What needs to be done>
In the entries below, locate the line with "How many pac-man discs are in this image?", then give again that line and all lines after it, exactly, with pictures omitted.

##### Input rows

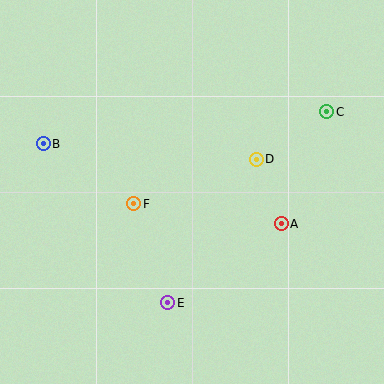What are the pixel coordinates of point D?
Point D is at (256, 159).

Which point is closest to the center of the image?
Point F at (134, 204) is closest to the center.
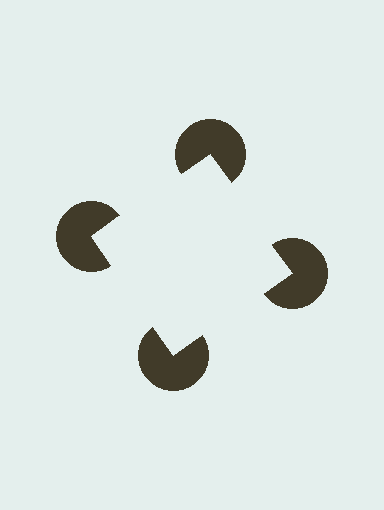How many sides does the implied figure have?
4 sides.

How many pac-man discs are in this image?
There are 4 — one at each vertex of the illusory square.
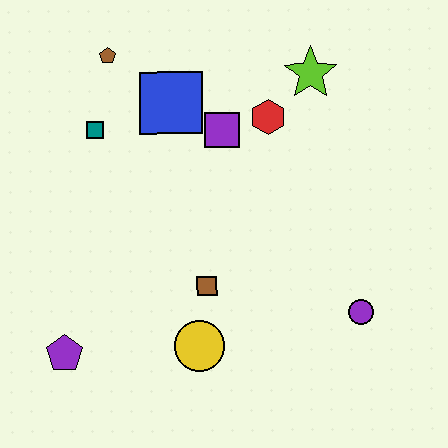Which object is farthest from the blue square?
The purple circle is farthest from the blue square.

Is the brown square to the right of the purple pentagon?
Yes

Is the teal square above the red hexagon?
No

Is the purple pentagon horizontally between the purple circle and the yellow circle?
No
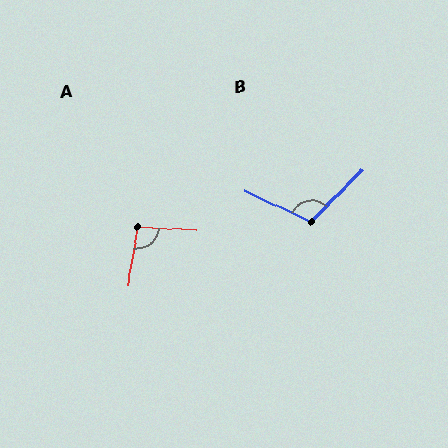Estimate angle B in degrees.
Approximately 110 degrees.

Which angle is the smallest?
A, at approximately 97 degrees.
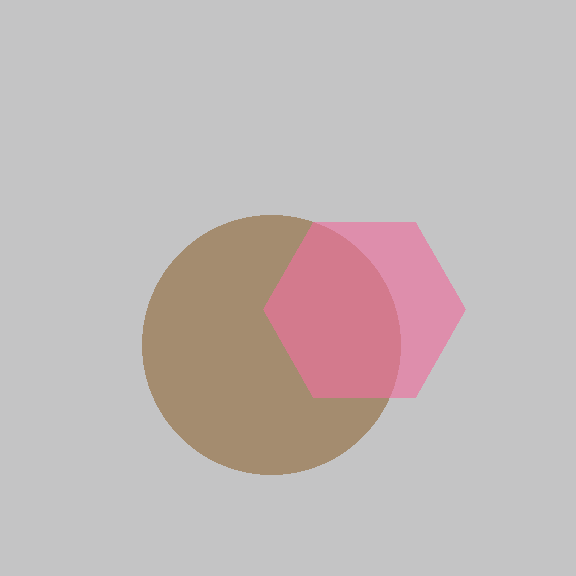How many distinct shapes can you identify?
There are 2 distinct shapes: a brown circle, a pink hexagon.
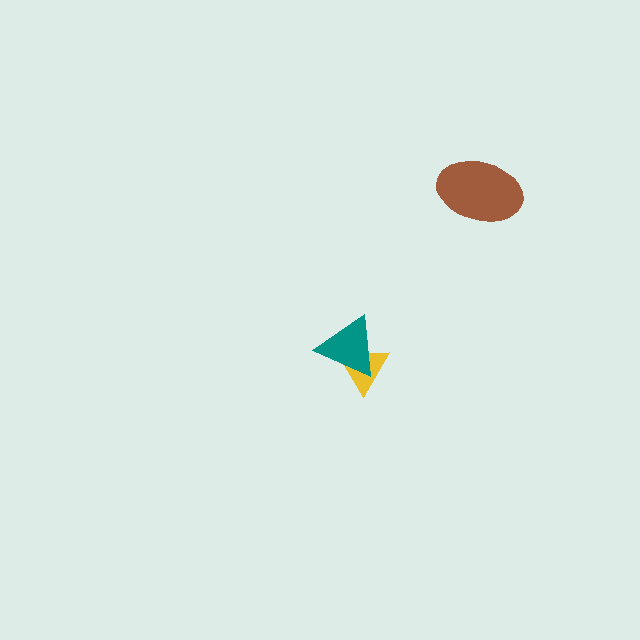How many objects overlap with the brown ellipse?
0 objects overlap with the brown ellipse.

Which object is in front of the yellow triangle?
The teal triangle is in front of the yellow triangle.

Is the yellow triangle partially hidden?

##########

The answer>
How many pac-man discs are in this image?
There are 4 — one at each vertex of the illusory square.
Which object is farthest from the blue square?
The purple circle is farthest from the blue square.

Is the brown square to the right of the purple pentagon?
Yes

Is the teal square above the red hexagon?
No

Is the purple pentagon horizontally between the purple circle and the yellow circle?
No
Estimate angle B in degrees.
Approximately 110 degrees.

Which angle is the smallest?
A, at approximately 97 degrees.
How many distinct shapes can you identify?
There are 2 distinct shapes: a brown circle, a pink hexagon.
How many objects overlap with the brown ellipse?
0 objects overlap with the brown ellipse.

Which object is in front of the yellow triangle?
The teal triangle is in front of the yellow triangle.

Is the yellow triangle partially hidden?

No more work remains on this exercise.